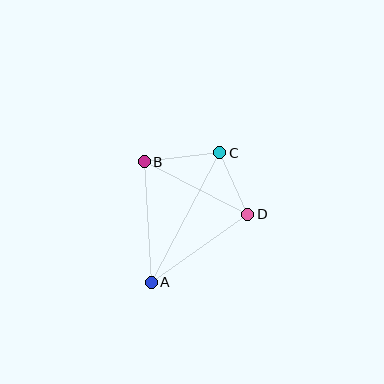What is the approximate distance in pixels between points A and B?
The distance between A and B is approximately 121 pixels.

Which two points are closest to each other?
Points C and D are closest to each other.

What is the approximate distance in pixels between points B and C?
The distance between B and C is approximately 76 pixels.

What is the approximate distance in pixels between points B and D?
The distance between B and D is approximately 116 pixels.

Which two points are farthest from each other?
Points A and C are farthest from each other.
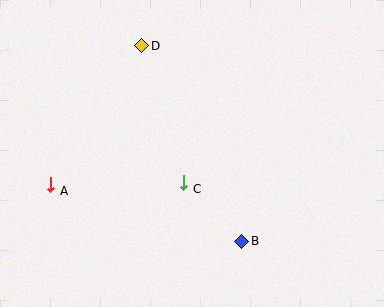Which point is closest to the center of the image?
Point C at (184, 189) is closest to the center.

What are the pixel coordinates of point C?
Point C is at (184, 189).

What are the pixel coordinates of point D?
Point D is at (142, 46).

=====

--- Your task ---
Copy out every line of the material above exactly, skipping the pictures.

--- Problem solution ---
What is the approximate distance in pixels between points A and B?
The distance between A and B is approximately 121 pixels.

Which two points are closest to each other?
Points C and D are closest to each other.

What is the approximate distance in pixels between points B and C?
The distance between B and C is approximately 76 pixels.

What is the approximate distance in pixels between points B and D?
The distance between B and D is approximately 116 pixels.

Which two points are farthest from each other?
Points A and C are farthest from each other.
Which point is closest to the center of the image?
Point C at (184, 189) is closest to the center.

What are the pixel coordinates of point C?
Point C is at (184, 189).

What are the pixel coordinates of point D?
Point D is at (142, 46).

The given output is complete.